| Data for this task |
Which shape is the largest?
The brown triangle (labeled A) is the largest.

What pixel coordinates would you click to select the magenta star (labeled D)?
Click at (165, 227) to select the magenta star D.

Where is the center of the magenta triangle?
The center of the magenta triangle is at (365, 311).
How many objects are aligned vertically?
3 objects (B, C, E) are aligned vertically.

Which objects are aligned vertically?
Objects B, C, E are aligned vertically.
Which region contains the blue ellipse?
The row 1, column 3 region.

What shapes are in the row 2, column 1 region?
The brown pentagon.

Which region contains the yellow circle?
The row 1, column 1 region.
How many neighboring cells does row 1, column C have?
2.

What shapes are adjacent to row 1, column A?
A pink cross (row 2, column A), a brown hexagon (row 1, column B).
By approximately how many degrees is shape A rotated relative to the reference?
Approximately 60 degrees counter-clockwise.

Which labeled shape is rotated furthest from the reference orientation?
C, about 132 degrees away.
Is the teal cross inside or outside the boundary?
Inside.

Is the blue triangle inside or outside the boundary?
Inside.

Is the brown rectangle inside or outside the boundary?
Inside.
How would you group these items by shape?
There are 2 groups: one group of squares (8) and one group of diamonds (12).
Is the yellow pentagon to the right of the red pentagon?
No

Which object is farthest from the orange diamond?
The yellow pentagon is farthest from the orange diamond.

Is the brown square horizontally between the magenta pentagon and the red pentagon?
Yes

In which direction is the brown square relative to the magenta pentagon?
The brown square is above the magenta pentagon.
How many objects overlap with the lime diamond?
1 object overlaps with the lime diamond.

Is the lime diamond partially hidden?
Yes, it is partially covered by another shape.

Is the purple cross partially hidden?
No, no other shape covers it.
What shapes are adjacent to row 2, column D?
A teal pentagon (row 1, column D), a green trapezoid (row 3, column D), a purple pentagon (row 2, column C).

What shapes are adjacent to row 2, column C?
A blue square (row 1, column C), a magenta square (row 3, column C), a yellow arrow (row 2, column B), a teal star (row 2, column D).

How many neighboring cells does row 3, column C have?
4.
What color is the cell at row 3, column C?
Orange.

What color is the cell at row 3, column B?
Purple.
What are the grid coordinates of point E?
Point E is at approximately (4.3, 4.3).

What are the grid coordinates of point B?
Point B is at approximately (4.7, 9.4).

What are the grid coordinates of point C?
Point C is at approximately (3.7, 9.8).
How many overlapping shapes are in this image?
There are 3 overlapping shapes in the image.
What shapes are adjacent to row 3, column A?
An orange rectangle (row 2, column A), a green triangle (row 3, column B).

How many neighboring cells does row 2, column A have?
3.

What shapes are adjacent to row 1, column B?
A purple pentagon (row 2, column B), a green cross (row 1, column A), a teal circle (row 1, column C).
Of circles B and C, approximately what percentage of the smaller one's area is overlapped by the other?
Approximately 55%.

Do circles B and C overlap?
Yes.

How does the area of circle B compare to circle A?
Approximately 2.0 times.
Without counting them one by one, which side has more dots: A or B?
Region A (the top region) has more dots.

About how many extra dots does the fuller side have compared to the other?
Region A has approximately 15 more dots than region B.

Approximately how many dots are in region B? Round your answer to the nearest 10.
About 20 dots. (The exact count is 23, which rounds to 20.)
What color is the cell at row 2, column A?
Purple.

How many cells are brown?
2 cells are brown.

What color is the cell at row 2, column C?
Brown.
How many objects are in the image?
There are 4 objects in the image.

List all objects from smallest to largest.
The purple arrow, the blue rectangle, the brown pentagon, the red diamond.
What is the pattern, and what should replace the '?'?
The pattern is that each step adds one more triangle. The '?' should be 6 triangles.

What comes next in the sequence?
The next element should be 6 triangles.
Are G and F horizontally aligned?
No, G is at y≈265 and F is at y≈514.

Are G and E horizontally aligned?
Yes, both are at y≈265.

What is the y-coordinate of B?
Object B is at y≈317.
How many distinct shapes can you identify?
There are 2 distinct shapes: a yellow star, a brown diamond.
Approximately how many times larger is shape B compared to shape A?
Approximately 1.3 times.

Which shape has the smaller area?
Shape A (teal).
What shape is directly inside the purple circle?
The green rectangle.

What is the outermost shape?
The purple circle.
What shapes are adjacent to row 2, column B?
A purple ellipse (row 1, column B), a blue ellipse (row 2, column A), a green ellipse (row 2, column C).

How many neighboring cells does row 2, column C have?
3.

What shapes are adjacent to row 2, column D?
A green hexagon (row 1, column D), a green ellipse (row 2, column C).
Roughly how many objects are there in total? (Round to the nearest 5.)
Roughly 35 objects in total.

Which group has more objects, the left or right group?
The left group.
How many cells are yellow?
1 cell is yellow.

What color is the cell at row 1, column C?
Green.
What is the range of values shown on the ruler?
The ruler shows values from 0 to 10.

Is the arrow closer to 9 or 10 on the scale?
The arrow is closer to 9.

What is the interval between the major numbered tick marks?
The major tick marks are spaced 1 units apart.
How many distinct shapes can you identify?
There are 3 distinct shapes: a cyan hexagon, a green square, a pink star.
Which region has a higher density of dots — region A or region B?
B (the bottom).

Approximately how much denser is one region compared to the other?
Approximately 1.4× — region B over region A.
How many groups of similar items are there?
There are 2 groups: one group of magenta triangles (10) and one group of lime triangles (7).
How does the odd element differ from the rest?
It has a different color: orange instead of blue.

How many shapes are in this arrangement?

| Task brief |
What is needed here is an exact copy of all the entries.

| Output of the exercise |
Which shape is the largest?
The brown triangle (labeled A) is the largest.

What pixel coordinates would you click to select the magenta star (labeled D)?
Click at (165, 227) to select the magenta star D.

Where is the center of the magenta triangle?
The center of the magenta triangle is at (365, 311).
How many objects are aligned vertically?
3 objects (B, C, E) are aligned vertically.

Which objects are aligned vertically?
Objects B, C, E are aligned vertically.
Which region contains the blue ellipse?
The row 1, column 3 region.

What shapes are in the row 2, column 1 region?
The brown pentagon.

Which region contains the yellow circle?
The row 1, column 1 region.
How many neighboring cells does row 1, column C have?
2.

What shapes are adjacent to row 1, column A?
A pink cross (row 2, column A), a brown hexagon (row 1, column B).
By approximately how many degrees is shape A rotated relative to the reference?
Approximately 60 degrees counter-clockwise.

Which labeled shape is rotated furthest from the reference orientation?
C, about 132 degrees away.
Is the teal cross inside or outside the boundary?
Inside.

Is the blue triangle inside or outside the boundary?
Inside.

Is the brown rectangle inside or outside the boundary?
Inside.
How would you group these items by shape?
There are 2 groups: one group of squares (8) and one group of diamonds (12).
Is the yellow pentagon to the right of the red pentagon?
No

Which object is farthest from the orange diamond?
The yellow pentagon is farthest from the orange diamond.

Is the brown square horizontally between the magenta pentagon and the red pentagon?
Yes

In which direction is the brown square relative to the magenta pentagon?
The brown square is above the magenta pentagon.
How many objects overlap with the lime diamond?
1 object overlaps with the lime diamond.

Is the lime diamond partially hidden?
Yes, it is partially covered by another shape.

Is the purple cross partially hidden?
No, no other shape covers it.
What shapes are adjacent to row 2, column D?
A teal pentagon (row 1, column D), a green trapezoid (row 3, column D), a purple pentagon (row 2, column C).

What shapes are adjacent to row 2, column C?
A blue square (row 1, column C), a magenta square (row 3, column C), a yellow arrow (row 2, column B), a teal star (row 2, column D).

How many neighboring cells does row 3, column C have?
4.
What color is the cell at row 3, column C?
Orange.

What color is the cell at row 3, column B?
Purple.
What are the grid coordinates of point E?
Point E is at approximately (4.3, 4.3).

What are the grid coordinates of point B?
Point B is at approximately (4.7, 9.4).

What are the grid coordinates of point C?
Point C is at approximately (3.7, 9.8).
How many overlapping shapes are in this image?
There are 3 overlapping shapes in the image.
What shapes are adjacent to row 3, column A?
An orange rectangle (row 2, column A), a green triangle (row 3, column B).

How many neighboring cells does row 2, column A have?
3.

What shapes are adjacent to row 1, column B?
A purple pentagon (row 2, column B), a green cross (row 1, column A), a teal circle (row 1, column C).
Of circles B and C, approximately what percentage of the smaller one's area is overlapped by the other?
Approximately 55%.

Do circles B and C overlap?
Yes.

How does the area of circle B compare to circle A?
Approximately 2.0 times.
Without counting them one by one, which side has more dots: A or B?
Region A (the top region) has more dots.

About how many extra dots does the fuller side have compared to the other?
Region A has approximately 15 more dots than region B.

Approximately how many dots are in region B? Round your answer to the nearest 10.
About 20 dots. (The exact count is 23, which rounds to 20.)
What color is the cell at row 2, column A?
Purple.

How many cells are brown?
2 cells are brown.

What color is the cell at row 2, column C?
Brown.
How many objects are in the image?
There are 4 objects in the image.

List all objects from smallest to largest.
The purple arrow, the blue rectangle, the brown pentagon, the red diamond.
What is the pattern, and what should replace the '?'?
The pattern is that each step adds one more triangle. The '?' should be 6 triangles.

What comes next in the sequence?
The next element should be 6 triangles.
Are G and F horizontally aligned?
No, G is at y≈265 and F is at y≈514.

Are G and E horizontally aligned?
Yes, both are at y≈265.

What is the y-coordinate of B?
Object B is at y≈317.
How many distinct shapes can you identify?
There are 2 distinct shapes: a yellow star, a brown diamond.
Approximately how many times larger is shape B compared to shape A?
Approximately 1.3 times.

Which shape has the smaller area?
Shape A (teal).
What shape is directly inside the purple circle?
The green rectangle.

What is the outermost shape?
The purple circle.
What shapes are adjacent to row 2, column B?
A purple ellipse (row 1, column B), a blue ellipse (row 2, column A), a green ellipse (row 2, column C).

How many neighboring cells does row 2, column C have?
3.

What shapes are adjacent to row 2, column D?
A green hexagon (row 1, column D), a green ellipse (row 2, column C).
Roughly how many objects are there in total? (Round to the nearest 5.)
Roughly 35 objects in total.

Which group has more objects, the left or right group?
The left group.
How many cells are yellow?
1 cell is yellow.

What color is the cell at row 1, column C?
Green.
What is the range of values shown on the ruler?
The ruler shows values from 0 to 10.

Is the arrow closer to 9 or 10 on the scale?
The arrow is closer to 9.

What is the interval between the major numbered tick marks?
The major tick marks are spaced 1 units apart.
How many distinct shapes can you identify?
There are 3 distinct shapes: a cyan hexagon, a green square, a pink star.
Which region has a higher density of dots — region A or region B?
B (the bottom).

Approximately how much denser is one region compared to the other?
Approximately 1.4× — region B over region A.
How many groups of similar items are there?
There are 2 groups: one group of magenta triangles (10) and one group of lime triangles (7).
How does the odd element differ from the rest?
It has a different color: orange instead of blue.

How many shapes are in this arrangement?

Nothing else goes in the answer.